▶ DATA IN THIS EXERCISE

BEGIN

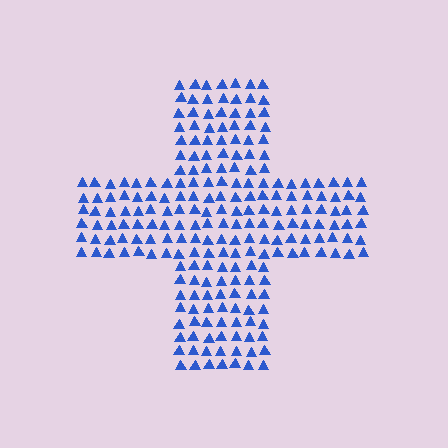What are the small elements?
The small elements are triangles.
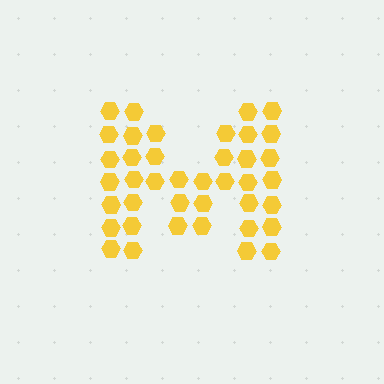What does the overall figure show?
The overall figure shows the letter M.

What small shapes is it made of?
It is made of small hexagons.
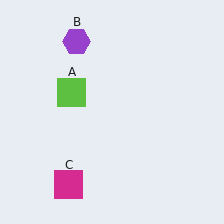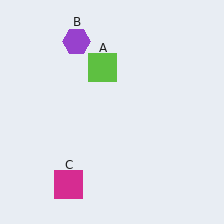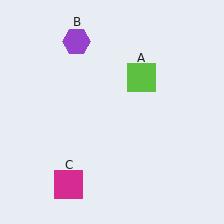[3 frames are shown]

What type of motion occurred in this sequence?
The lime square (object A) rotated clockwise around the center of the scene.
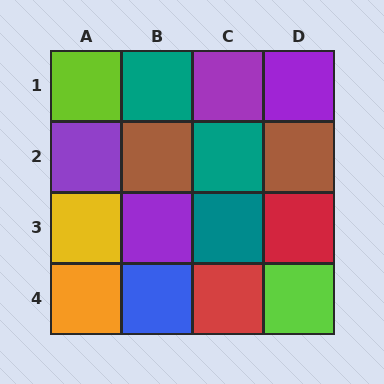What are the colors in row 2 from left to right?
Purple, brown, teal, brown.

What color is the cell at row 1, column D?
Purple.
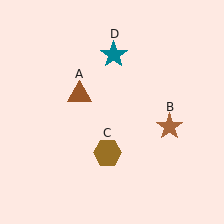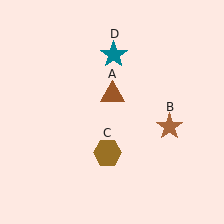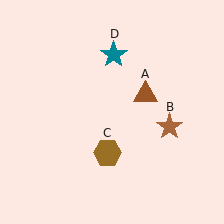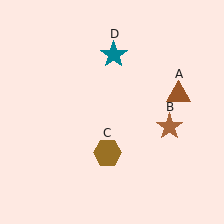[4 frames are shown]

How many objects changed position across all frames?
1 object changed position: brown triangle (object A).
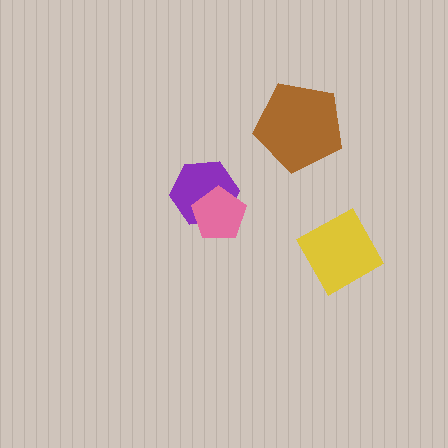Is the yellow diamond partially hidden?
No, no other shape covers it.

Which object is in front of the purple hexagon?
The pink pentagon is in front of the purple hexagon.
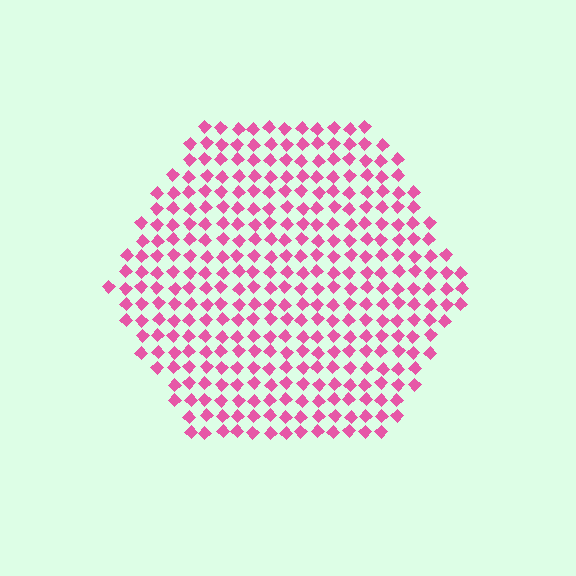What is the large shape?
The large shape is a hexagon.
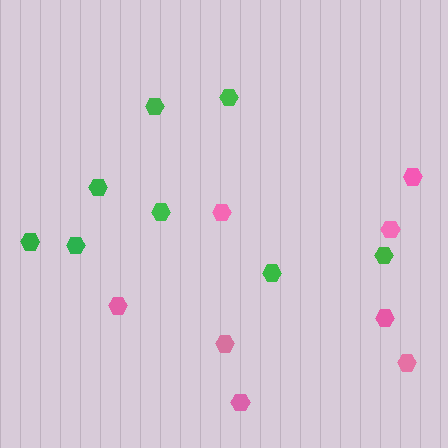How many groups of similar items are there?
There are 2 groups: one group of green hexagons (8) and one group of pink hexagons (8).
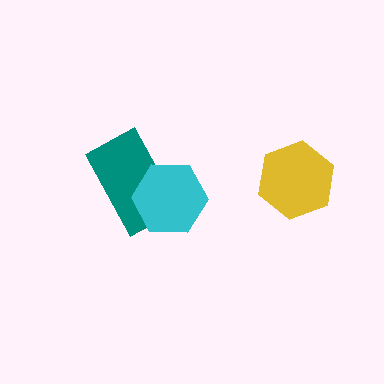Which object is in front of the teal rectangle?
The cyan hexagon is in front of the teal rectangle.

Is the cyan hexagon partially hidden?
No, no other shape covers it.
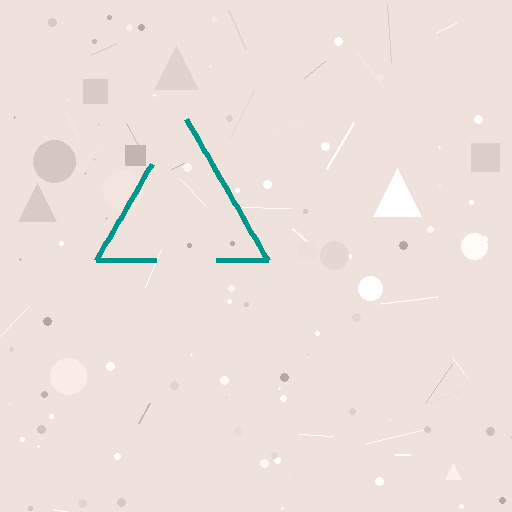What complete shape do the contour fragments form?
The contour fragments form a triangle.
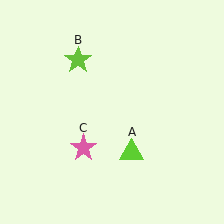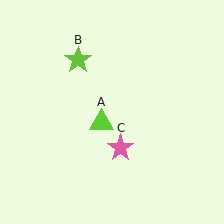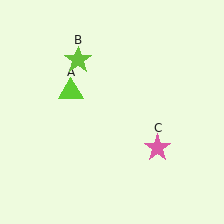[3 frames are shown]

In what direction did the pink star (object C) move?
The pink star (object C) moved right.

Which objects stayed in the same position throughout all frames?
Lime star (object B) remained stationary.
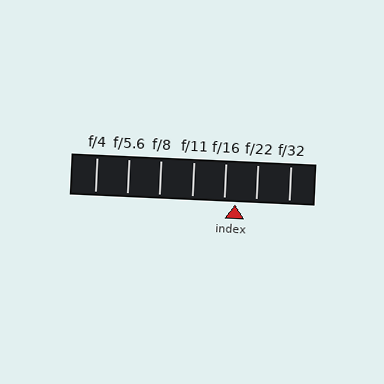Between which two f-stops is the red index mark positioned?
The index mark is between f/16 and f/22.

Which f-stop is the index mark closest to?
The index mark is closest to f/16.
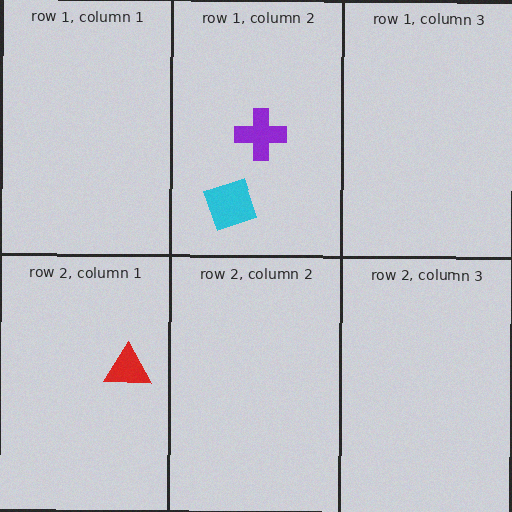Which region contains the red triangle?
The row 2, column 1 region.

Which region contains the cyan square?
The row 1, column 2 region.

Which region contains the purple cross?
The row 1, column 2 region.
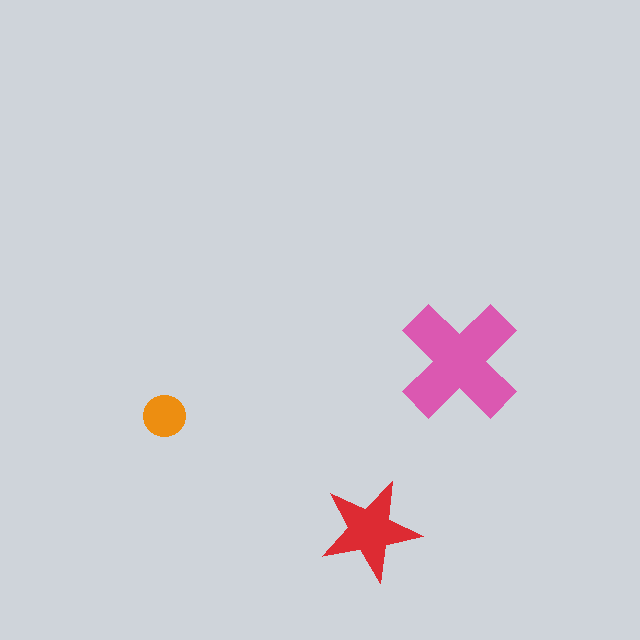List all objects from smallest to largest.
The orange circle, the red star, the pink cross.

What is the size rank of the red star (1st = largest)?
2nd.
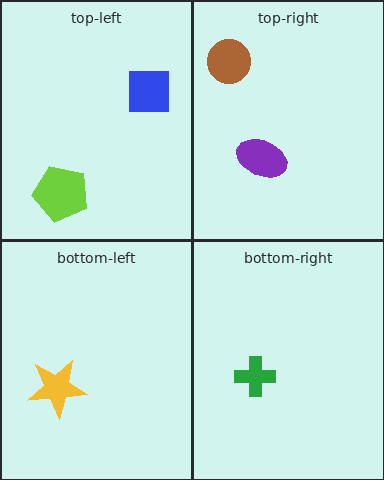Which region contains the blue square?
The top-left region.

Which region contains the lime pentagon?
The top-left region.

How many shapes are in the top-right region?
2.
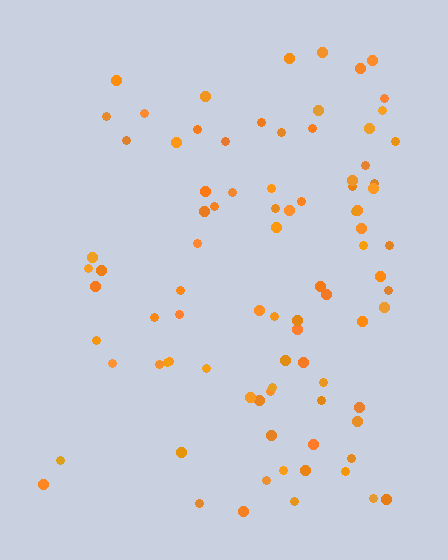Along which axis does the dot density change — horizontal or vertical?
Horizontal.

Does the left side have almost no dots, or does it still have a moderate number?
Still a moderate number, just noticeably fewer than the right.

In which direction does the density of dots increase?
From left to right, with the right side densest.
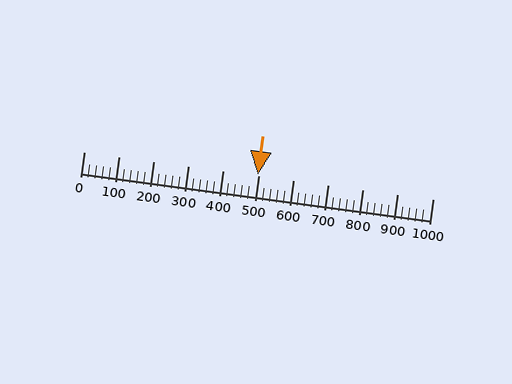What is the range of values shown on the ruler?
The ruler shows values from 0 to 1000.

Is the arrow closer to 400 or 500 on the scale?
The arrow is closer to 500.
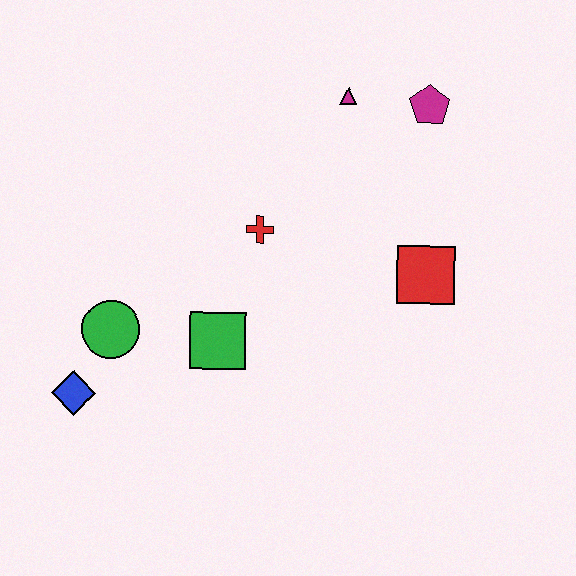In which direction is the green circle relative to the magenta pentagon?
The green circle is to the left of the magenta pentagon.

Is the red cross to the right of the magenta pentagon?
No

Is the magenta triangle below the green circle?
No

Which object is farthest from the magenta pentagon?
The blue diamond is farthest from the magenta pentagon.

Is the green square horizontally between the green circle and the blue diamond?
No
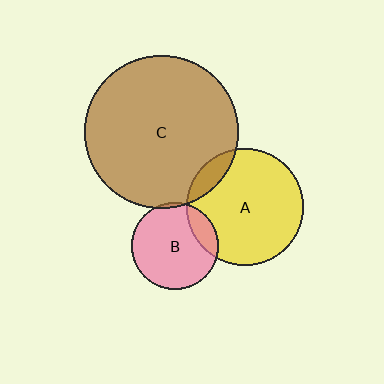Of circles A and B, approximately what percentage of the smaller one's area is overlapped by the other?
Approximately 15%.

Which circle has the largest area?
Circle C (brown).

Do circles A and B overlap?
Yes.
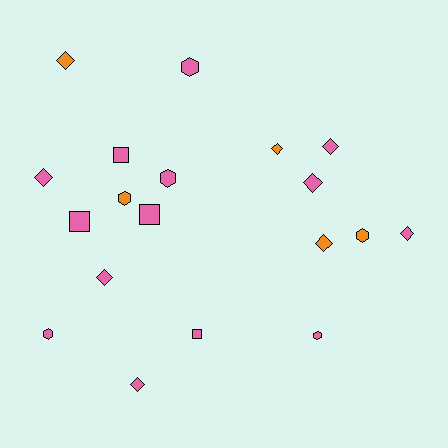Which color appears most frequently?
Pink, with 14 objects.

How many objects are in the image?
There are 19 objects.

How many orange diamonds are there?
There are 3 orange diamonds.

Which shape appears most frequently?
Diamond, with 9 objects.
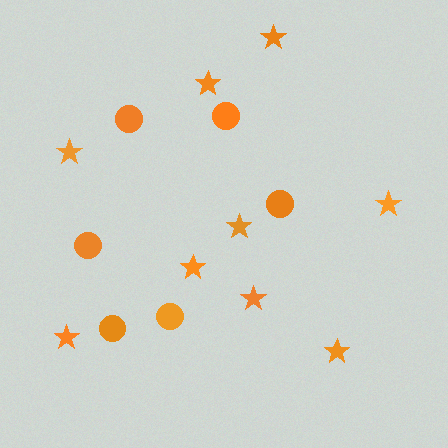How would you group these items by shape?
There are 2 groups: one group of stars (9) and one group of circles (6).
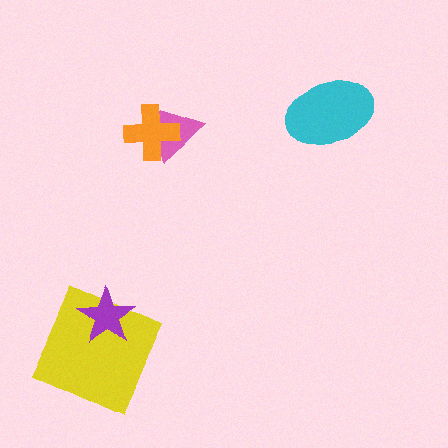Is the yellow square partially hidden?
Yes, it is partially covered by another shape.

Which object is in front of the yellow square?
The purple star is in front of the yellow square.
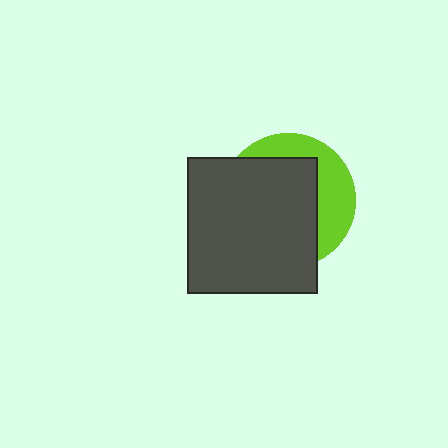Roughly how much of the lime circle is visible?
A small part of it is visible (roughly 34%).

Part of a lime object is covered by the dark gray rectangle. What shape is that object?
It is a circle.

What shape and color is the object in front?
The object in front is a dark gray rectangle.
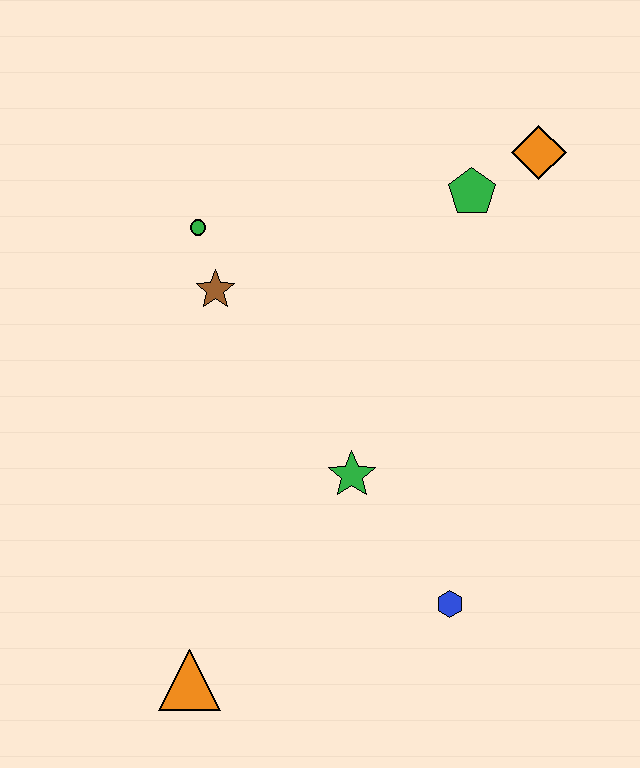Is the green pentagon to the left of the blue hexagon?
No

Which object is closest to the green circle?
The brown star is closest to the green circle.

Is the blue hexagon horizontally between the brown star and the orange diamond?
Yes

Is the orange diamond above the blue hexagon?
Yes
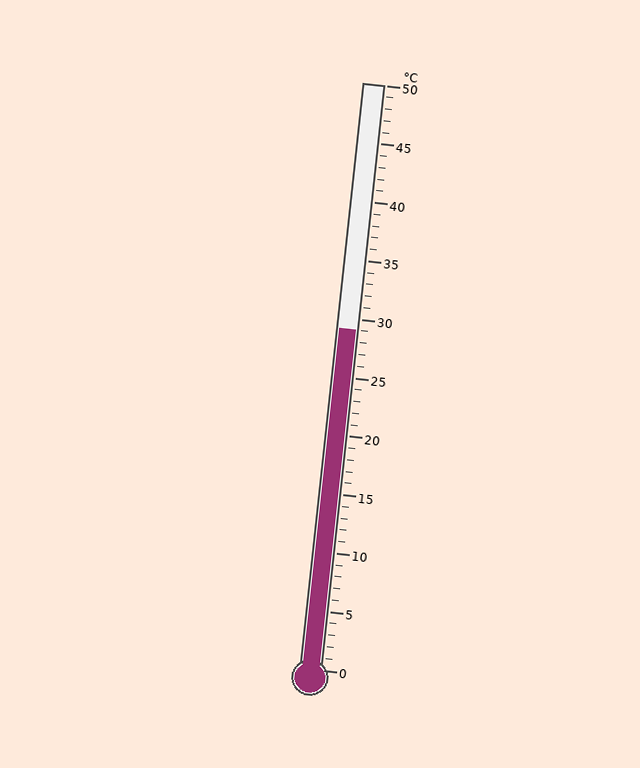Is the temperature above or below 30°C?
The temperature is below 30°C.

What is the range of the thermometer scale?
The thermometer scale ranges from 0°C to 50°C.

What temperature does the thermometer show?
The thermometer shows approximately 29°C.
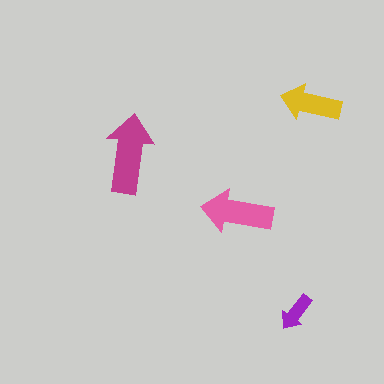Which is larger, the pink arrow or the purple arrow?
The pink one.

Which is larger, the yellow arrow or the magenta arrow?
The magenta one.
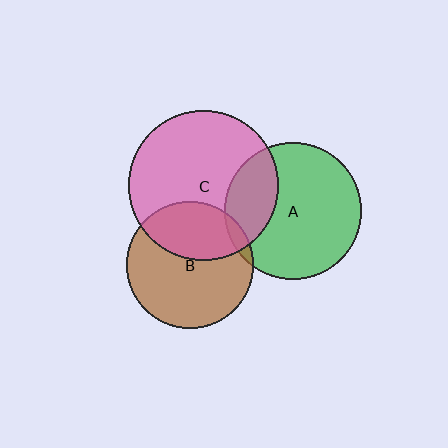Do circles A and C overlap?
Yes.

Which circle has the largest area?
Circle C (pink).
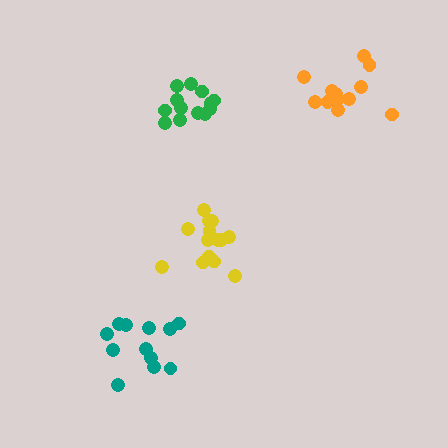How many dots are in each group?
Group 1: 14 dots, Group 2: 13 dots, Group 3: 12 dots, Group 4: 12 dots (51 total).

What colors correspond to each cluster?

END

▶ YOUR TASK
Pictures don't belong in the copy. Restate all the entries exactly.

▶ RESPONSE
What are the small elements?
The small elements are triangles.
What does the overall figure show?
The overall figure shows the letter M.

What small shapes is it made of?
It is made of small hexagons.
[3 frames are shown]

What type of motion occurred in this sequence?
The lime square (object A) rotated clockwise around the center of the scene.
What are the colors in row 2 from left to right?
Purple, brown, teal, brown.

What color is the cell at row 1, column D?
Purple.
[4 frames are shown]

How many objects changed position across all frames?
1 object changed position: brown triangle (object A).
Is the yellow diamond partially hidden?
No, no other shape covers it.

Which object is in front of the purple hexagon?
The pink pentagon is in front of the purple hexagon.
What is the large shape?
The large shape is a hexagon.
How many groups of similar items are there?
There are 2 groups: one group of green hexagons (8) and one group of pink hexagons (8).
Which object is in front of the teal rectangle?
The cyan hexagon is in front of the teal rectangle.

Is the cyan hexagon partially hidden?
No, no other shape covers it.
What complete shape do the contour fragments form?
The contour fragments form a triangle.
[3 frames are shown]

In what direction did the pink star (object C) move?
The pink star (object C) moved right.

Which objects stayed in the same position throughout all frames?
Lime star (object B) remained stationary.
Between which two f-stops is the red index mark positioned?
The index mark is between f/16 and f/22.

Which f-stop is the index mark closest to?
The index mark is closest to f/16.
Which region contains the red triangle?
The row 2, column 1 region.

Which region contains the cyan square?
The row 1, column 2 region.

Which region contains the purple cross?
The row 1, column 2 region.
List all objects from smallest to largest.
The orange circle, the red star, the pink cross.

What is the size rank of the red star (1st = largest)?
2nd.
Which region contains the blue square?
The top-left region.

Which region contains the lime pentagon?
The top-left region.

How many shapes are in the top-right region?
2.
Along which axis does the dot density change — horizontal or vertical?
Horizontal.

Does the left side have almost no dots, or does it still have a moderate number?
Still a moderate number, just noticeably fewer than the right.

In which direction does the density of dots increase?
From left to right, with the right side densest.
What is the range of values shown on the ruler?
The ruler shows values from 0 to 1000.

Is the arrow closer to 400 or 500 on the scale?
The arrow is closer to 500.
In which direction is the green circle relative to the magenta pentagon?
The green circle is to the left of the magenta pentagon.

Is the red cross to the right of the magenta pentagon?
No

Is the magenta triangle below the green circle?
No

Which object is farthest from the magenta pentagon?
The blue diamond is farthest from the magenta pentagon.

Is the green square horizontally between the green circle and the blue diamond?
No
Of circles A and B, approximately what percentage of the smaller one's area is overlapped by the other?
Approximately 15%.

Which circle has the largest area?
Circle C (brown).

Do circles A and B overlap?
Yes.
Which color appears most frequently?
Pink, with 14 objects.

How many objects are in the image?
There are 19 objects.

How many orange diamonds are there?
There are 3 orange diamonds.

Which shape appears most frequently?
Diamond, with 9 objects.
How would you group these items by shape?
There are 2 groups: one group of stars (9) and one group of circles (6).
Is the yellow square partially hidden?
Yes, it is partially covered by another shape.

Which object is in front of the yellow square?
The purple star is in front of the yellow square.
Roughly how much of the lime circle is visible?
A small part of it is visible (roughly 34%).

Part of a lime object is covered by the dark gray rectangle. What shape is that object?
It is a circle.

What shape and color is the object in front?
The object in front is a dark gray rectangle.
Is the green pentagon to the left of the blue hexagon?
No

Which object is closest to the green circle?
The brown star is closest to the green circle.

Is the blue hexagon horizontally between the brown star and the orange diamond?
Yes

Is the orange diamond above the blue hexagon?
Yes
Is the temperature above or below 30°C?
The temperature is below 30°C.

What is the range of the thermometer scale?
The thermometer scale ranges from 0°C to 50°C.

What temperature does the thermometer show?
The thermometer shows approximately 29°C.
Which is larger, the pink arrow or the purple arrow?
The pink one.

Which is larger, the yellow arrow or the magenta arrow?
The magenta one.
Do circles A and C overlap?
Yes.

Which circle has the largest area?
Circle C (pink).
How many dots are in each group?
Group 1: 14 dots, Group 2: 13 dots, Group 3: 12 dots, Group 4: 12 dots (51 total).

What colors correspond to each cluster?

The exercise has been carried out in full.